Generated shape exercises:
"""
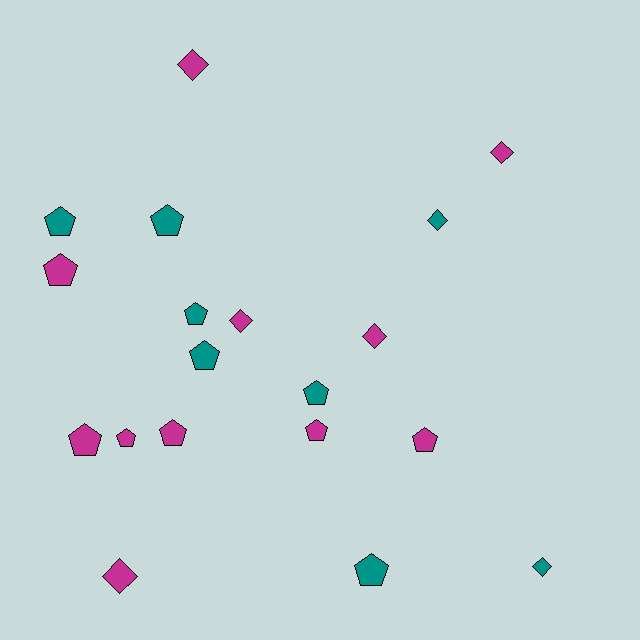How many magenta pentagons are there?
There are 6 magenta pentagons.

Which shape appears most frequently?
Pentagon, with 12 objects.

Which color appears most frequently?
Magenta, with 11 objects.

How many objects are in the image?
There are 19 objects.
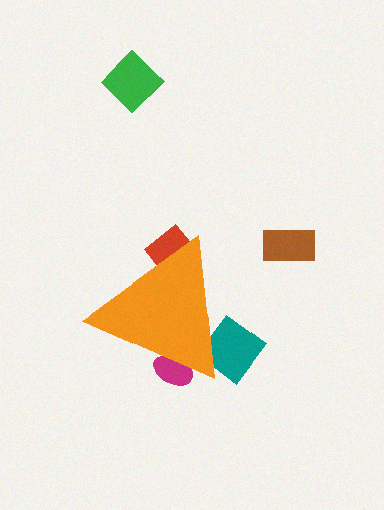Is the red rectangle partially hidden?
Yes, the red rectangle is partially hidden behind the orange triangle.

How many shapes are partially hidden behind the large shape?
3 shapes are partially hidden.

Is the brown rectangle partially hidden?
No, the brown rectangle is fully visible.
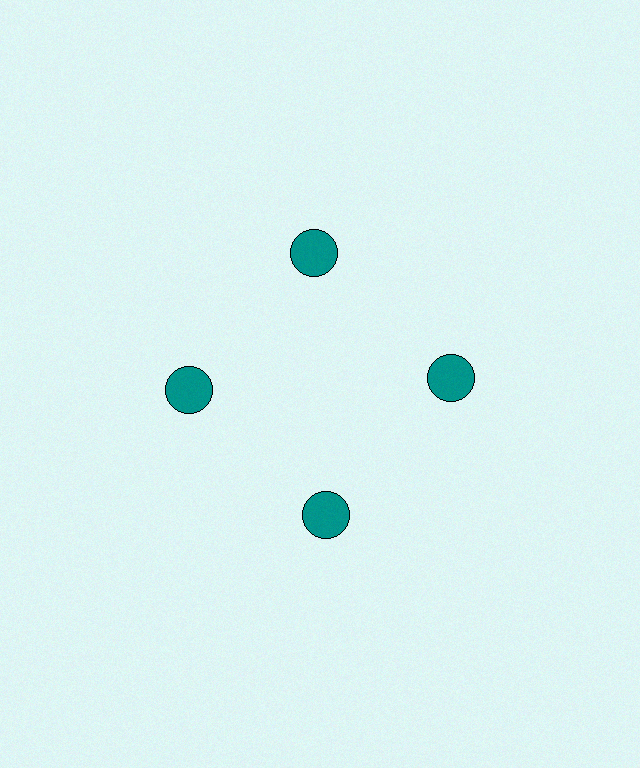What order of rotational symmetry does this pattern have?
This pattern has 4-fold rotational symmetry.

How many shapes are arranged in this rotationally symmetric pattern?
There are 4 shapes, arranged in 4 groups of 1.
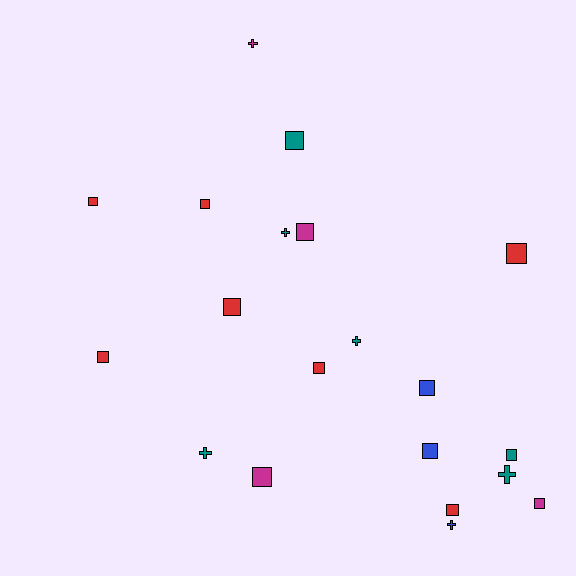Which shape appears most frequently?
Square, with 14 objects.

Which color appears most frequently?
Red, with 7 objects.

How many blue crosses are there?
There is 1 blue cross.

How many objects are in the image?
There are 20 objects.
"""
Quote every record above exactly, leaving out any pictures.

◆ Reply:
How many magenta pentagons are there?
There are 6 magenta pentagons.

Which shape appears most frequently?
Pentagon, with 12 objects.

Which color appears most frequently?
Magenta, with 11 objects.

How many objects are in the image?
There are 19 objects.
Is the red rectangle partially hidden?
Yes, the red rectangle is partially hidden behind the orange triangle.

How many shapes are partially hidden behind the large shape?
3 shapes are partially hidden.

Is the brown rectangle partially hidden?
No, the brown rectangle is fully visible.
What order of rotational symmetry does this pattern have?
This pattern has 4-fold rotational symmetry.

How many shapes are arranged in this rotationally symmetric pattern?
There are 4 shapes, arranged in 4 groups of 1.
Which shape appears most frequently?
Square, with 14 objects.

Which color appears most frequently?
Red, with 7 objects.

How many blue crosses are there?
There is 1 blue cross.

How many objects are in the image?
There are 20 objects.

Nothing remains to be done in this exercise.